TRY IT -
Look below for the line with "How many cells are lime?". Extract that line and each one after it through the last, word for word.
================================
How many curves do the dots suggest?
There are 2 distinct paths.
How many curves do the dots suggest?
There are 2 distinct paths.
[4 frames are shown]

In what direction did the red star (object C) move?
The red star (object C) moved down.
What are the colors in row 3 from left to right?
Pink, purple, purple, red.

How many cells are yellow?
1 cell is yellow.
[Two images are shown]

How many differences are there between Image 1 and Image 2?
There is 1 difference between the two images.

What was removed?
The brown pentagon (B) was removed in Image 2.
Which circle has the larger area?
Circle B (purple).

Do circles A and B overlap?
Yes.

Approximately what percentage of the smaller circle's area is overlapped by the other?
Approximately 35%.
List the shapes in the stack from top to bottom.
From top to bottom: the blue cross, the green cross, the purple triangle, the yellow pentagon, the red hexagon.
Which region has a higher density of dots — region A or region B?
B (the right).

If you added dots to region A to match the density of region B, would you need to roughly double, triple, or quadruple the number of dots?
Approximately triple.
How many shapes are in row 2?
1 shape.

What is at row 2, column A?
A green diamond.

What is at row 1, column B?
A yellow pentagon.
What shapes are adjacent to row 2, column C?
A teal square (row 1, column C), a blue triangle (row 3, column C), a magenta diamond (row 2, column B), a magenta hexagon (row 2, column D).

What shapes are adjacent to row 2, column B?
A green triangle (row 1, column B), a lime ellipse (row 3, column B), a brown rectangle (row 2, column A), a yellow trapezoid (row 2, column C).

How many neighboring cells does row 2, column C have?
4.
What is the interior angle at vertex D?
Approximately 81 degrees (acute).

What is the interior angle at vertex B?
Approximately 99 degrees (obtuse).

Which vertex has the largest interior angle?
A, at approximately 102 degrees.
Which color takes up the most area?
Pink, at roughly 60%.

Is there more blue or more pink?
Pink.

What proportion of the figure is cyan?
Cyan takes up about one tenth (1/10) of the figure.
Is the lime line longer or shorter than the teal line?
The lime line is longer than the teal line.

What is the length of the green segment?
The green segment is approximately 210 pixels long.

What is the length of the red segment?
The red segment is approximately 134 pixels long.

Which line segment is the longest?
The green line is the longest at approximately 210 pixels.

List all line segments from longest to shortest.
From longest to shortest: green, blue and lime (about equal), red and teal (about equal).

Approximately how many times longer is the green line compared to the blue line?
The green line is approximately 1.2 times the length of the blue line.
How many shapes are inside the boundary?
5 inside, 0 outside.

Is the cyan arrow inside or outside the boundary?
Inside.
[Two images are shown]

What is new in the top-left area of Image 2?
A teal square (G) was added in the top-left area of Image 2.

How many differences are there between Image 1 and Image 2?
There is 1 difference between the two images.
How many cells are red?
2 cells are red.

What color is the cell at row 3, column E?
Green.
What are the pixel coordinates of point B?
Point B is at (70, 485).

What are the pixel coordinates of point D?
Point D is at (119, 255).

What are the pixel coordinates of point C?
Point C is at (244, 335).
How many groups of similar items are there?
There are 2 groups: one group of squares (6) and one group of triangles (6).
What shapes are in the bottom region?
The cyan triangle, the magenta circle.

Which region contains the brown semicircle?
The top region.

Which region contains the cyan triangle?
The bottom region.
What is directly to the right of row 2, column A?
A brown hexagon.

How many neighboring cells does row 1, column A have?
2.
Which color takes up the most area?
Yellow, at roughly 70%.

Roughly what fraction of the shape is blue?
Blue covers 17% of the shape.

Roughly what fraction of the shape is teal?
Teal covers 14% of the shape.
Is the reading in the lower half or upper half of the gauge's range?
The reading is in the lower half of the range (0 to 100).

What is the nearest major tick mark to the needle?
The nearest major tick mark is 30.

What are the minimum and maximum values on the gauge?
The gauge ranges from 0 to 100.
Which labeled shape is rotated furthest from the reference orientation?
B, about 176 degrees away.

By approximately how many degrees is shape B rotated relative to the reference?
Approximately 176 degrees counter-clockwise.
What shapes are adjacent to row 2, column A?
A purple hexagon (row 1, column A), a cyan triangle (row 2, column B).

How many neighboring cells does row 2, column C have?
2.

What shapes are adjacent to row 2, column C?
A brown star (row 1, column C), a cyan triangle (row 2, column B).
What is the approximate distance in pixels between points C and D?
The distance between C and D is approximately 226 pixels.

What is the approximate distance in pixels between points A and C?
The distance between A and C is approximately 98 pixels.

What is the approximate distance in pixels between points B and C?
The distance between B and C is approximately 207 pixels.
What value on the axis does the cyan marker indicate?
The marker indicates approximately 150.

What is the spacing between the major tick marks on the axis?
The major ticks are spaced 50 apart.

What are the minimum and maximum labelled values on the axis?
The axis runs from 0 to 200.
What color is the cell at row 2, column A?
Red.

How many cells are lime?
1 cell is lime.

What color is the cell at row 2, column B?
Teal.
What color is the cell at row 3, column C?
================================
YOUR SOLUTION -
How many cells are lime?
1 cell is lime.

What color is the cell at row 2, column B?
Teal.
What color is the cell at row 3, column C?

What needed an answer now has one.